┌─ DATASET RECORDS

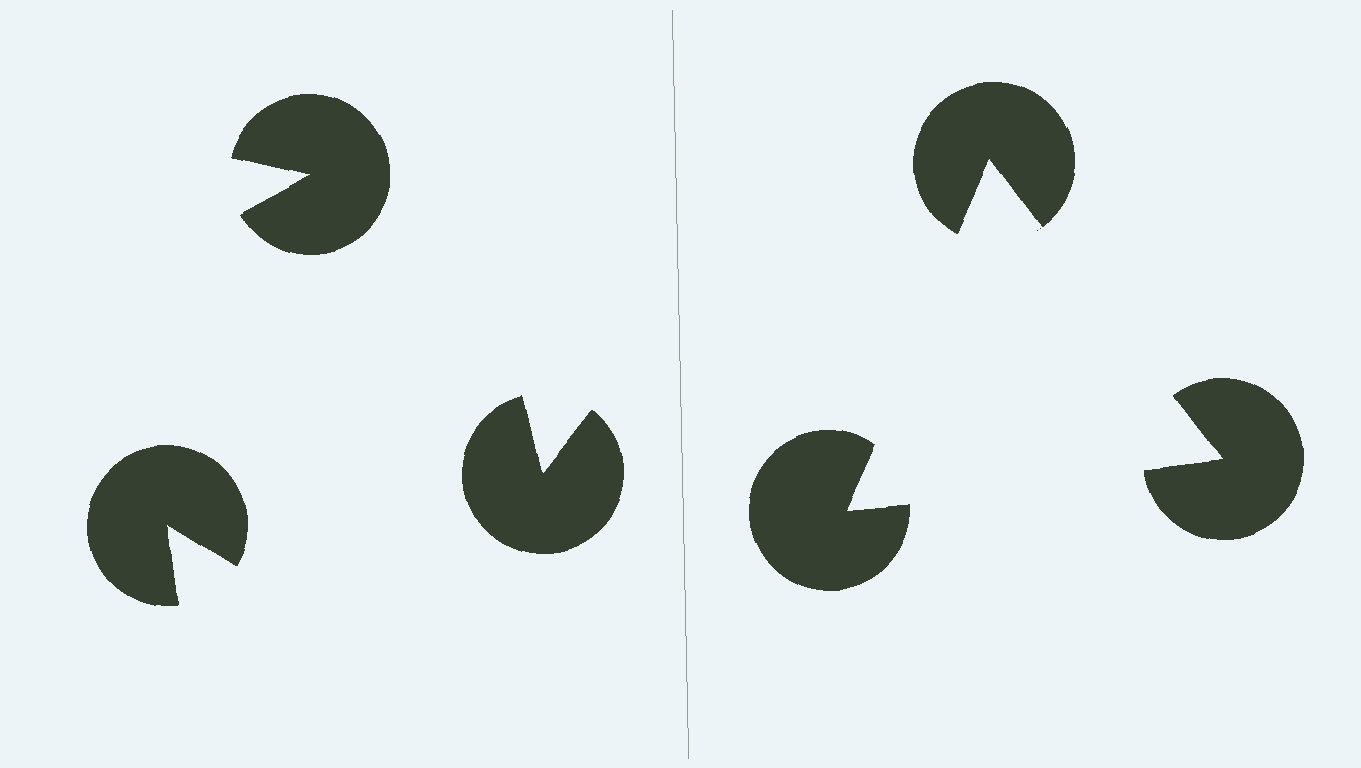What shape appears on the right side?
An illusory triangle.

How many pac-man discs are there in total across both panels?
6 — 3 on each side.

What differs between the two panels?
The pac-man discs are positioned identically on both sides; only the wedge orientations differ. On the right they align to a triangle; on the left they are misaligned.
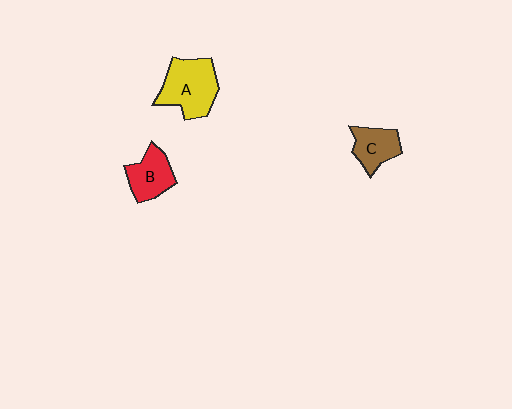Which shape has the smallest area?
Shape C (brown).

└─

REQUIRED WORK: Go through the listing above and write it out again exactly, dropping the pictures.

FINISHED TASK:
What shape appears on the right side?
An illusory triangle.

How many pac-man discs are there in total across both panels?
6 — 3 on each side.

What differs between the two panels?
The pac-man discs are positioned identically on both sides; only the wedge orientations differ. On the right they align to a triangle; on the left they are misaligned.
Which shape has the smallest area?
Shape C (brown).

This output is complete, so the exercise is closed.